GIVEN TASK:
Word for word, restate every line of the listing that follows.

Stored entries
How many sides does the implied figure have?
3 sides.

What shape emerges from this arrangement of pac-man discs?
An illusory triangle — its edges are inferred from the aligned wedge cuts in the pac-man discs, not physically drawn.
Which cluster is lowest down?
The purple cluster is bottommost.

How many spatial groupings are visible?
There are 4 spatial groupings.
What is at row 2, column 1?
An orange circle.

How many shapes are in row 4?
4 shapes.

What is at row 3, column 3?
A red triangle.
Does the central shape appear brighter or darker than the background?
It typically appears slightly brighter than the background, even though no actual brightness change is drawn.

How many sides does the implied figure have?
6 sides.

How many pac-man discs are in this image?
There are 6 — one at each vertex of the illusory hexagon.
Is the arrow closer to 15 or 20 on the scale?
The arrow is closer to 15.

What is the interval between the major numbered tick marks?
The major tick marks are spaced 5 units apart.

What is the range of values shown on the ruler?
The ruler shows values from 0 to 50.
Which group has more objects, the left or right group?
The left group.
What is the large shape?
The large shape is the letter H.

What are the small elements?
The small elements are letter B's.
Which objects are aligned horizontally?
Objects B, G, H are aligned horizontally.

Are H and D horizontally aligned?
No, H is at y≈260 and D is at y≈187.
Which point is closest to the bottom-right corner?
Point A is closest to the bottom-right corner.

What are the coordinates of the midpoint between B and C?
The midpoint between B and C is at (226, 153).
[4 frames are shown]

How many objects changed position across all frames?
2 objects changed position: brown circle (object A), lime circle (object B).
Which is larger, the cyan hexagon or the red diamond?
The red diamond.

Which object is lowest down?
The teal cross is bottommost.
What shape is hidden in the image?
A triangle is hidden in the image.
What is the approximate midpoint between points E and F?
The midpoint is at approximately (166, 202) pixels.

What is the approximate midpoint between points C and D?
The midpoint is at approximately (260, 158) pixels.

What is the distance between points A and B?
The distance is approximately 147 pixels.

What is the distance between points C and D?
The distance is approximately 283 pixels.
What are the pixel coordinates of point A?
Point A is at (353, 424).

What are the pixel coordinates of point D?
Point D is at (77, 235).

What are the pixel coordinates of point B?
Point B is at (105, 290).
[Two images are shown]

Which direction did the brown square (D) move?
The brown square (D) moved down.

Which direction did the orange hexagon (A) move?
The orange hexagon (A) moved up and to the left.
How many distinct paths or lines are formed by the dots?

TASK RESULT:
How many sides does the implied figure have?
3 sides.

What shape emerges from this arrangement of pac-man discs?
An illusory triangle — its edges are inferred from the aligned wedge cuts in the pac-man discs, not physically drawn.
Which cluster is lowest down?
The purple cluster is bottommost.

How many spatial groupings are visible?
There are 4 spatial groupings.
What is at row 2, column 1?
An orange circle.

How many shapes are in row 4?
4 shapes.

What is at row 3, column 3?
A red triangle.
Does the central shape appear brighter or darker than the background?
It typically appears slightly brighter than the background, even though no actual brightness change is drawn.

How many sides does the implied figure have?
6 sides.

How many pac-man discs are in this image?
There are 6 — one at each vertex of the illusory hexagon.
Is the arrow closer to 15 or 20 on the scale?
The arrow is closer to 15.

What is the interval between the major numbered tick marks?
The major tick marks are spaced 5 units apart.

What is the range of values shown on the ruler?
The ruler shows values from 0 to 50.
Which group has more objects, the left or right group?
The left group.
What is the large shape?
The large shape is the letter H.

What are the small elements?
The small elements are letter B's.
Which objects are aligned horizontally?
Objects B, G, H are aligned horizontally.

Are H and D horizontally aligned?
No, H is at y≈260 and D is at y≈187.
Which point is closest to the bottom-right corner?
Point A is closest to the bottom-right corner.

What are the coordinates of the midpoint between B and C?
The midpoint between B and C is at (226, 153).
[4 frames are shown]

How many objects changed position across all frames?
2 objects changed position: brown circle (object A), lime circle (object B).
Which is larger, the cyan hexagon or the red diamond?
The red diamond.

Which object is lowest down?
The teal cross is bottommost.
What shape is hidden in the image?
A triangle is hidden in the image.
What is the approximate midpoint between points E and F?
The midpoint is at approximately (166, 202) pixels.

What is the approximate midpoint between points C and D?
The midpoint is at approximately (260, 158) pixels.

What is the distance between points A and B?
The distance is approximately 147 pixels.

What is the distance between points C and D?
The distance is approximately 283 pixels.
What are the pixel coordinates of point A?
Point A is at (353, 424).

What are the pixel coordinates of point D?
Point D is at (77, 235).

What are the pixel coordinates of point B?
Point B is at (105, 290).
[Two images are shown]

Which direction did the brown square (D) move?
The brown square (D) moved down.

Which direction did the orange hexagon (A) move?
The orange hexagon (A) moved up and to the left.
How many distinct paths or lines are formed by the dots?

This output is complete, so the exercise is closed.